- Questions on rendered shapes:

* * * * * * * * *

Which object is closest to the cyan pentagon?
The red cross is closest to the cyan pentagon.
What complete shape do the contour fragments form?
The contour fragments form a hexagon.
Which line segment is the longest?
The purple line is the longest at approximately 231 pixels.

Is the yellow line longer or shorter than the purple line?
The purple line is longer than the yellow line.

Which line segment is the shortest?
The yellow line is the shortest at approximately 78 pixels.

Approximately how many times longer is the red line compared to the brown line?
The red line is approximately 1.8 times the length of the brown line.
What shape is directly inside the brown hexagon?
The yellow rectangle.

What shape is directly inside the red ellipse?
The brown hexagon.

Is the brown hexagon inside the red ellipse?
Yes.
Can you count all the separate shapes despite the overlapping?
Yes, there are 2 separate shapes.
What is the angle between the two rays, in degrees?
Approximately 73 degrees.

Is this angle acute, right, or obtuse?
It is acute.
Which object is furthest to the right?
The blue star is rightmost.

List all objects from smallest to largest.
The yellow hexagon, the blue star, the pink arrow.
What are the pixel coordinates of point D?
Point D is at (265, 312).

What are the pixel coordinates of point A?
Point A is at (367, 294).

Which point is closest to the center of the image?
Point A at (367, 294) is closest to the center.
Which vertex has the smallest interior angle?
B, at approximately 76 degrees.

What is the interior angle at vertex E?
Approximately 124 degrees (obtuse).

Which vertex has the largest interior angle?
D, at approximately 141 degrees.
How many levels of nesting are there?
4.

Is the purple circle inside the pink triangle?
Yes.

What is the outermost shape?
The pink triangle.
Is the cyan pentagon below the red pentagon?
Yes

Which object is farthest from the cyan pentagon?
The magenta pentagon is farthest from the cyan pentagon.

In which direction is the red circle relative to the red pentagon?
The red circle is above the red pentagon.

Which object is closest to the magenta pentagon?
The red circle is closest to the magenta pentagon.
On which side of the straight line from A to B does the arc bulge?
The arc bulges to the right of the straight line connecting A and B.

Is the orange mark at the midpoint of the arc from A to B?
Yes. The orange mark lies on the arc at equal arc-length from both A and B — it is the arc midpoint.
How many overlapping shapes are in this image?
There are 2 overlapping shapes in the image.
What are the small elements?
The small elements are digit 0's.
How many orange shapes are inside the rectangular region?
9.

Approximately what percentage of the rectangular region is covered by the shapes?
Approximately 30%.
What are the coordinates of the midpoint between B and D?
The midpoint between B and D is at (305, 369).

* * * * * * * * *

- Exercise prompt: Extract the full listing above without altering anything.

- Answer to this exercise:
Which object is closest to the cyan pentagon?
The red cross is closest to the cyan pentagon.
What complete shape do the contour fragments form?
The contour fragments form a hexagon.
Which line segment is the longest?
The purple line is the longest at approximately 231 pixels.

Is the yellow line longer or shorter than the purple line?
The purple line is longer than the yellow line.

Which line segment is the shortest?
The yellow line is the shortest at approximately 78 pixels.

Approximately how many times longer is the red line compared to the brown line?
The red line is approximately 1.8 times the length of the brown line.
What shape is directly inside the brown hexagon?
The yellow rectangle.

What shape is directly inside the red ellipse?
The brown hexagon.

Is the brown hexagon inside the red ellipse?
Yes.
Can you count all the separate shapes despite the overlapping?
Yes, there are 2 separate shapes.
What is the angle between the two rays, in degrees?
Approximately 73 degrees.

Is this angle acute, right, or obtuse?
It is acute.
Which object is furthest to the right?
The blue star is rightmost.

List all objects from smallest to largest.
The yellow hexagon, the blue star, the pink arrow.
What are the pixel coordinates of point D?
Point D is at (265, 312).

What are the pixel coordinates of point A?
Point A is at (367, 294).

Which point is closest to the center of the image?
Point A at (367, 294) is closest to the center.
Which vertex has the smallest interior angle?
B, at approximately 76 degrees.

What is the interior angle at vertex E?
Approximately 124 degrees (obtuse).

Which vertex has the largest interior angle?
D, at approximately 141 degrees.
How many levels of nesting are there?
4.

Is the purple circle inside the pink triangle?
Yes.

What is the outermost shape?
The pink triangle.
Is the cyan pentagon below the red pentagon?
Yes

Which object is farthest from the cyan pentagon?
The magenta pentagon is farthest from the cyan pentagon.

In which direction is the red circle relative to the red pentagon?
The red circle is above the red pentagon.

Which object is closest to the magenta pentagon?
The red circle is closest to the magenta pentagon.
On which side of the straight line from A to B does the arc bulge?
The arc bulges to the right of the straight line connecting A and B.

Is the orange mark at the midpoint of the arc from A to B?
Yes. The orange mark lies on the arc at equal arc-length from both A and B — it is the arc midpoint.
How many overlapping shapes are in this image?
There are 2 overlapping shapes in the image.
What are the small elements?
The small elements are digit 0's.
How many orange shapes are inside the rectangular region?
9.

Approximately what percentage of the rectangular region is covered by the shapes?
Approximately 30%.
What are the coordinates of the midpoint between B and D?
The midpoint between B and D is at (305, 369).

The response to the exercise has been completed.